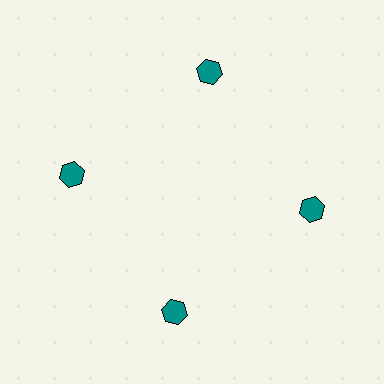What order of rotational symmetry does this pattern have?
This pattern has 4-fold rotational symmetry.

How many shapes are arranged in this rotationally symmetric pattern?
There are 4 shapes, arranged in 4 groups of 1.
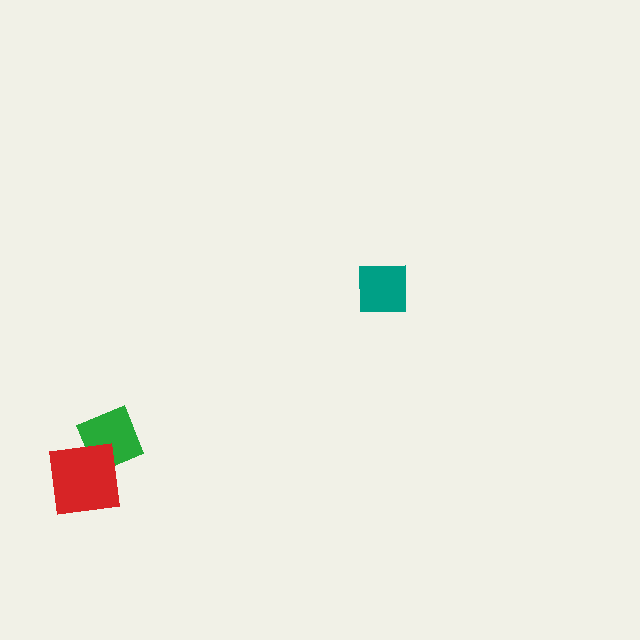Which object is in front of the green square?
The red square is in front of the green square.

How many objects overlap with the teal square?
0 objects overlap with the teal square.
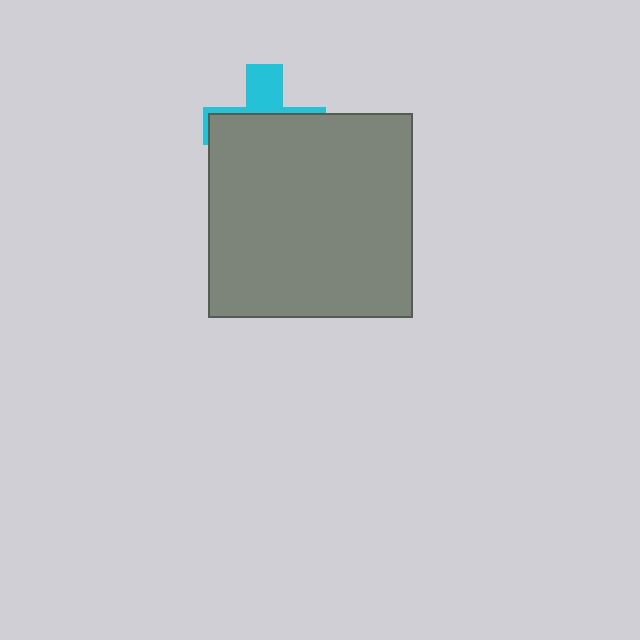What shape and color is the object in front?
The object in front is a gray square.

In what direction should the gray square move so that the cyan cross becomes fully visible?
The gray square should move down. That is the shortest direction to clear the overlap and leave the cyan cross fully visible.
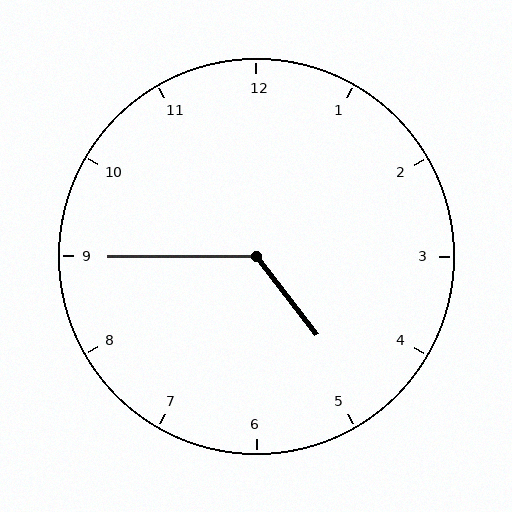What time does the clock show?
..............................
§ **PROBLEM TO SOLVE**: Leaving out every picture, transcribe exactly the lines from the line that contains "Which object is in front of the green square?" through the final line of the entries above.

§ **FINAL RESULT**:
Which object is in front of the green square?
The red square is in front of the green square.

How many objects overlap with the teal square?
0 objects overlap with the teal square.
What shape and color is the object in front?
The object in front is a gray square.

In what direction should the gray square move so that the cyan cross becomes fully visible?
The gray square should move down. That is the shortest direction to clear the overlap and leave the cyan cross fully visible.
What time does the clock show?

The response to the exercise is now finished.